:: Short problem ::
Make an exact copy of the records, with the pictures left out.

— begin Provided information —

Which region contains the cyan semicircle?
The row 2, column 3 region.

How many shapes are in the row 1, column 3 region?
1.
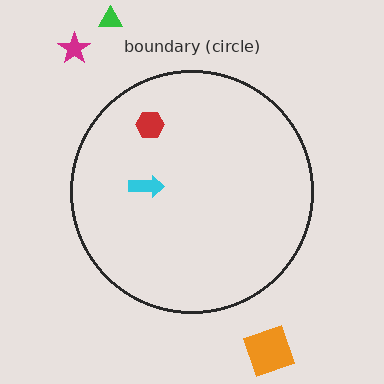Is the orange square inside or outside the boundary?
Outside.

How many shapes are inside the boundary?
2 inside, 3 outside.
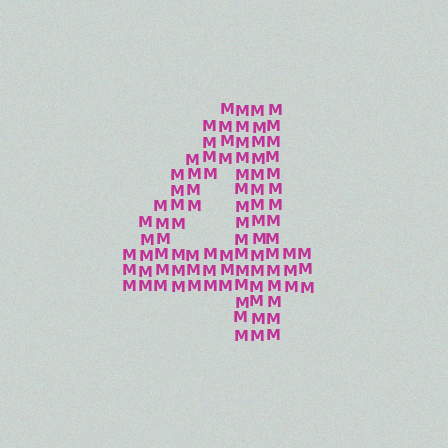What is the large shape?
The large shape is the digit 4.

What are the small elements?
The small elements are letter M's.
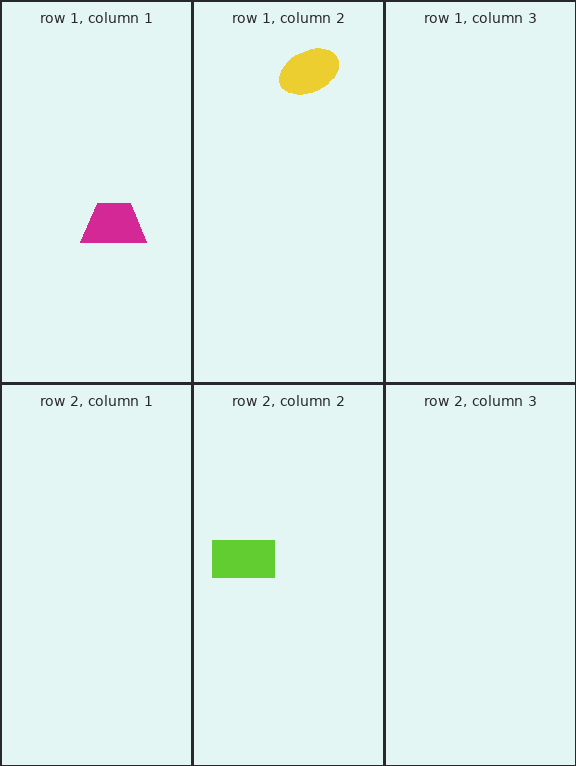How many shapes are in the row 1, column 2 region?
1.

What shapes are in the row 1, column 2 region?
The yellow ellipse.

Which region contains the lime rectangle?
The row 2, column 2 region.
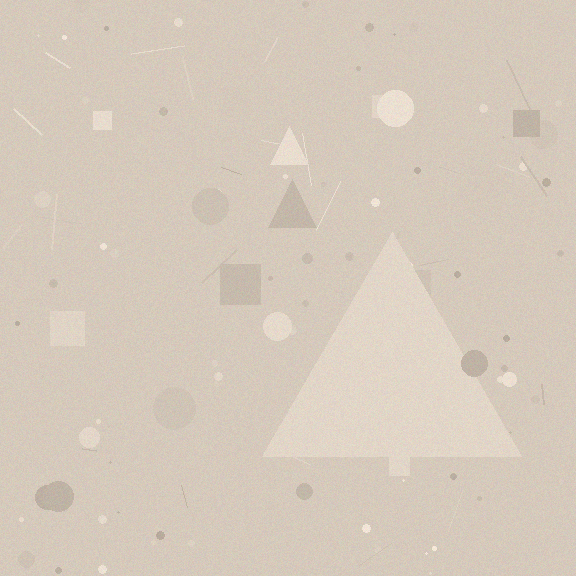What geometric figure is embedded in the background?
A triangle is embedded in the background.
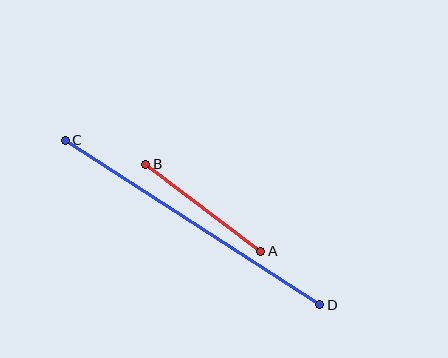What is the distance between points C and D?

— end Provided information —

:: Reply to the exercise ::
Which region contains the cyan semicircle?
The row 2, column 3 region.

How many shapes are in the row 1, column 3 region?
1.
Is the orange square inside or outside the boundary?
Outside.

How many shapes are inside the boundary?
2 inside, 3 outside.
What is the large shape?
The large shape is the digit 4.

What are the small elements?
The small elements are letter M's.
How many shapes are in the row 1, column 2 region?
1.

What shapes are in the row 1, column 2 region?
The yellow ellipse.

Which region contains the lime rectangle?
The row 2, column 2 region.
What geometric figure is embedded in the background?
A triangle is embedded in the background.
What is the distance between points C and D?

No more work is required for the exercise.